*Exercise:* Please transcribe the lines below exactly, and leave every image behind.

=== Begin Enclosure ===

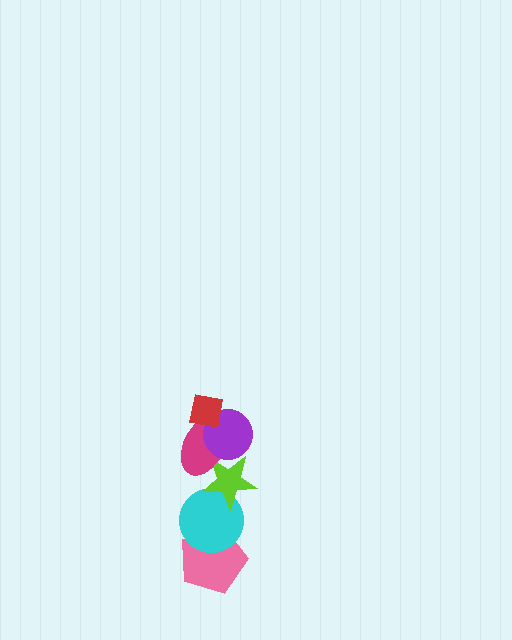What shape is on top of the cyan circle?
The lime star is on top of the cyan circle.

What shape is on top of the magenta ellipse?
The purple circle is on top of the magenta ellipse.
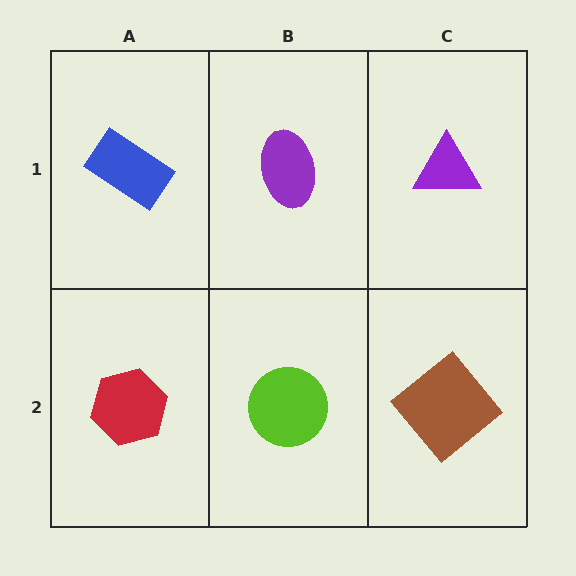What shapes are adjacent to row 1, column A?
A red hexagon (row 2, column A), a purple ellipse (row 1, column B).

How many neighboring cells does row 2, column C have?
2.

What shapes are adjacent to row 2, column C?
A purple triangle (row 1, column C), a lime circle (row 2, column B).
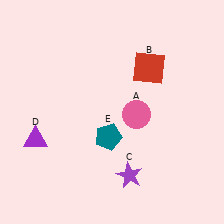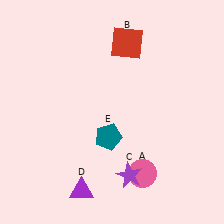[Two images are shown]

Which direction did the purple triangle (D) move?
The purple triangle (D) moved down and to the right.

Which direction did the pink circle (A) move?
The pink circle (A) moved down.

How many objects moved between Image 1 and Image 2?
3 objects moved between the two images.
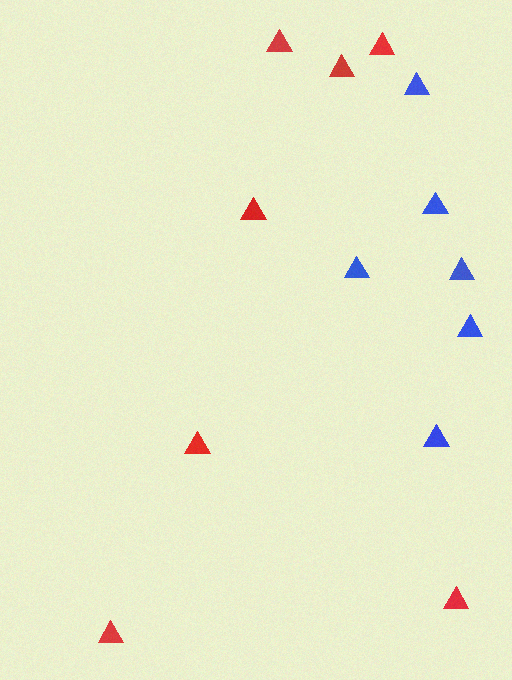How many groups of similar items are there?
There are 2 groups: one group of red triangles (7) and one group of blue triangles (6).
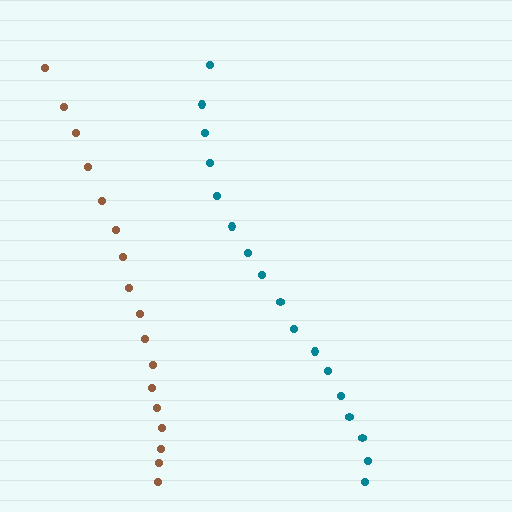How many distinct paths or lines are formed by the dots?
There are 2 distinct paths.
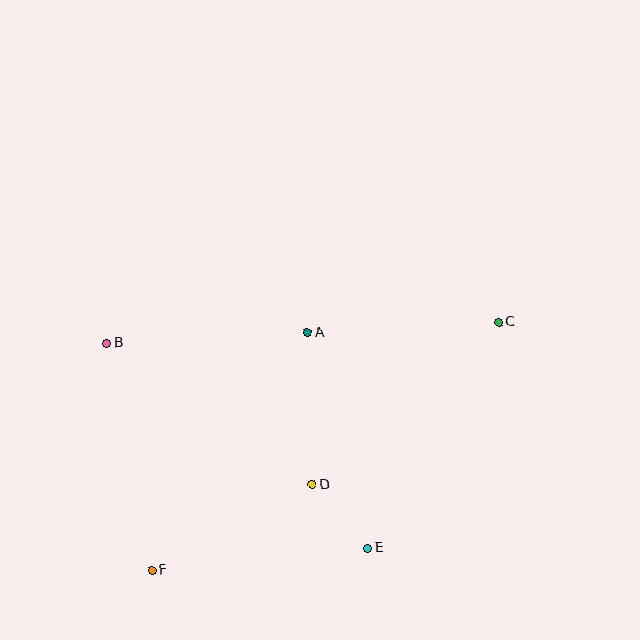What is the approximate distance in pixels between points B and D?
The distance between B and D is approximately 249 pixels.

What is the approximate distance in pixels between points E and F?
The distance between E and F is approximately 217 pixels.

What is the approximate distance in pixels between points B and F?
The distance between B and F is approximately 231 pixels.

=== End Enclosure ===

*Response to this task:*
What shape is on top of the cyan circle?
The lime star is on top of the cyan circle.

What shape is on top of the magenta ellipse?
The purple circle is on top of the magenta ellipse.
What shapes are adjacent to row 1, column A?
A red hexagon (row 2, column A), a purple ellipse (row 1, column B).

How many neighboring cells does row 2, column C have?
2.

What shapes are adjacent to row 2, column C?
A purple triangle (row 1, column C), a lime circle (row 2, column B).
[Two images are shown]

Which direction did the purple triangle (D) move?
The purple triangle (D) moved down and to the right.

Which direction did the pink circle (A) move?
The pink circle (A) moved down.

How many objects moved between Image 1 and Image 2?
3 objects moved between the two images.
How many groups of similar items are there?
There are 2 groups: one group of red triangles (7) and one group of blue triangles (6).
How many distinct paths or lines are formed by the dots?
There are 2 distinct paths.
What is the approximate distance in pixels between points B and D?
The distance between B and D is approximately 249 pixels.

What is the approximate distance in pixels between points E and F?
The distance between E and F is approximately 217 pixels.

What is the approximate distance in pixels between points B and F?
The distance between B and F is approximately 231 pixels.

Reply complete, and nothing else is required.